[Collected data]
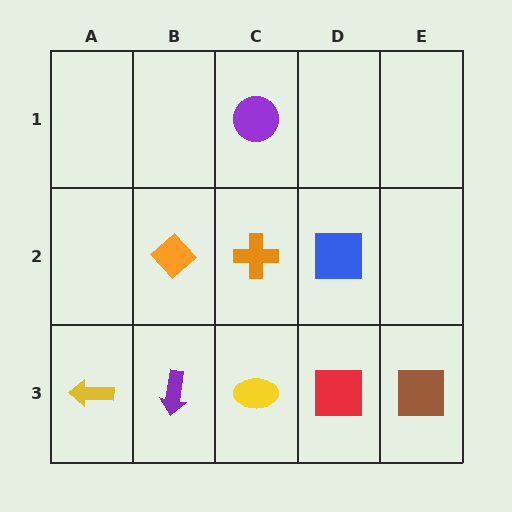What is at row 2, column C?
An orange cross.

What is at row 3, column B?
A purple arrow.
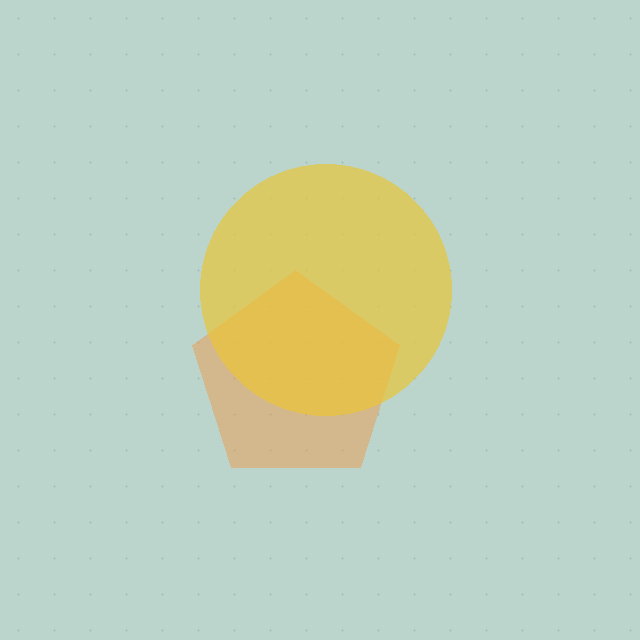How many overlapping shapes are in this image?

> **Challenge**
Copy the records exactly. Skip the pictures.

> **Result**
What is at row 2, column C?
An orange cross.

What is at row 3, column B?
A purple arrow.
How many overlapping shapes are in this image?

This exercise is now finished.